**SHORT PROBLEM:** Can you extract every line of the data below that contains the string "with", copying each one in full? Treat uppercase and lowercase as distinct.

Data records

● ● ● ● ●

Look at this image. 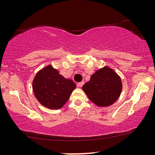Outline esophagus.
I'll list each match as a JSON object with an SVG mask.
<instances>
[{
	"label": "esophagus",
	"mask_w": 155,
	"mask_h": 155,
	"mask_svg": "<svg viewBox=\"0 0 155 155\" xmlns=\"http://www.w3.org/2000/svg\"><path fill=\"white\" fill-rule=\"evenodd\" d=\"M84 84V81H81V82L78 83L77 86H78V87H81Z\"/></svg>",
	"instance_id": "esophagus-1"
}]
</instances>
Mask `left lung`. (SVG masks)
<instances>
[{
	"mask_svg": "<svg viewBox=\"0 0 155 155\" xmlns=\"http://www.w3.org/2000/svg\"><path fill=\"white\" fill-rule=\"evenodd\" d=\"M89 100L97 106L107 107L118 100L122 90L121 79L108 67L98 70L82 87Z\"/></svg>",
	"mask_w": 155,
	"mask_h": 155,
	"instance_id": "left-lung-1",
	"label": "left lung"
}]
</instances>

● ● ● ● ●

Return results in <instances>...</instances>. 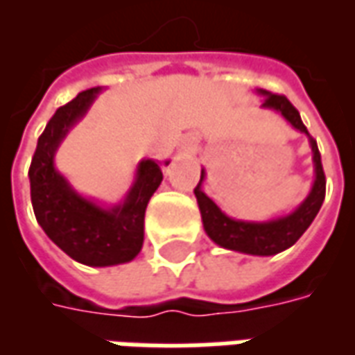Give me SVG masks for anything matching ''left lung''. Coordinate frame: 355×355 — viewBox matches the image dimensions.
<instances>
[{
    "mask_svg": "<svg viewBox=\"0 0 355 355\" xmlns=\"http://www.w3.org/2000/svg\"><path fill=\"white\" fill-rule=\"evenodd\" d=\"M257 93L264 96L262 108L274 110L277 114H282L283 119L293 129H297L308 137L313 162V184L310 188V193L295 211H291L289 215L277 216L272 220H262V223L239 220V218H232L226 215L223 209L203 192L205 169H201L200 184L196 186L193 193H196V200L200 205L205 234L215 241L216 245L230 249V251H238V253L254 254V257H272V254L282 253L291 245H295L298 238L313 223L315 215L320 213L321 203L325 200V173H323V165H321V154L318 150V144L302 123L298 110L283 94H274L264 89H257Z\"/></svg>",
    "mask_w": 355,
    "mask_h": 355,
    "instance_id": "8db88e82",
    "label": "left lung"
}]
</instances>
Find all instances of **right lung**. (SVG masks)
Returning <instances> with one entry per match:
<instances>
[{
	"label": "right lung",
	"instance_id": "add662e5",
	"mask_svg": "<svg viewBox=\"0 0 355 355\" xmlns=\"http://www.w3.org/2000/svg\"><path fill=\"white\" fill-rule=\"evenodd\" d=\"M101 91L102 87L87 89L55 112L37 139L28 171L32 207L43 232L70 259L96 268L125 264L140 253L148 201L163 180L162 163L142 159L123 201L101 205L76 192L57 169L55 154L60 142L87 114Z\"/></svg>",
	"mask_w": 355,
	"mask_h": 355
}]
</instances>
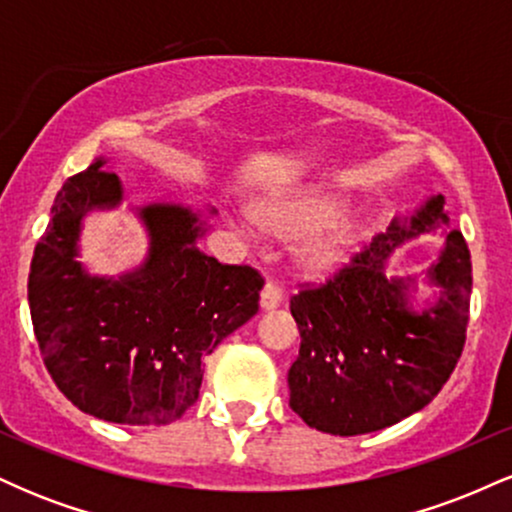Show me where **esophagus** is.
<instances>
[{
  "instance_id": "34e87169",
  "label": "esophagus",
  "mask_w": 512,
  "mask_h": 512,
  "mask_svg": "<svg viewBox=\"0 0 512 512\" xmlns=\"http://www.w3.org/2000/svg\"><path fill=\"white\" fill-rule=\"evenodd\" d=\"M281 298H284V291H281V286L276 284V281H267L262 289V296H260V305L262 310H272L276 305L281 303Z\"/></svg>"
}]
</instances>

● ● ● ● ●

**OUTPUT:**
I'll list each match as a JSON object with an SVG mask.
Returning <instances> with one entry per match:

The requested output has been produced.